======== Entries supplied

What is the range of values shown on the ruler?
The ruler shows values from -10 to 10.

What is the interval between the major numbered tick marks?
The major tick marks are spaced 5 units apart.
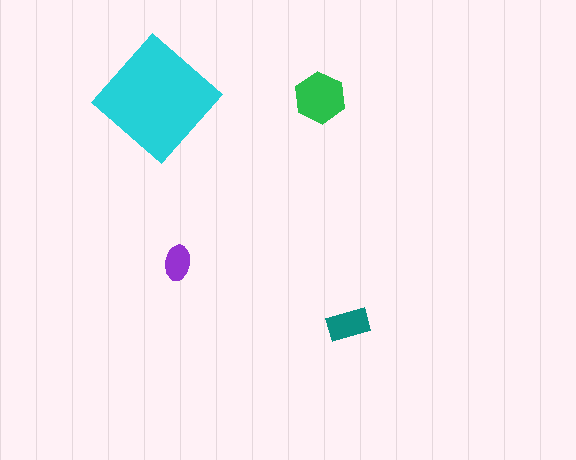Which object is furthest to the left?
The cyan diamond is leftmost.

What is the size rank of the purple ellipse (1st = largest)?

================

Your instructions:
Quote the entries above word for word. Leave the images out.

Answer to this problem:
What is the range of values shown on the ruler?
The ruler shows values from -10 to 10.

What is the interval between the major numbered tick marks?
The major tick marks are spaced 5 units apart.
Which object is furthest to the left?
The cyan diamond is leftmost.

What is the size rank of the purple ellipse (1st = largest)?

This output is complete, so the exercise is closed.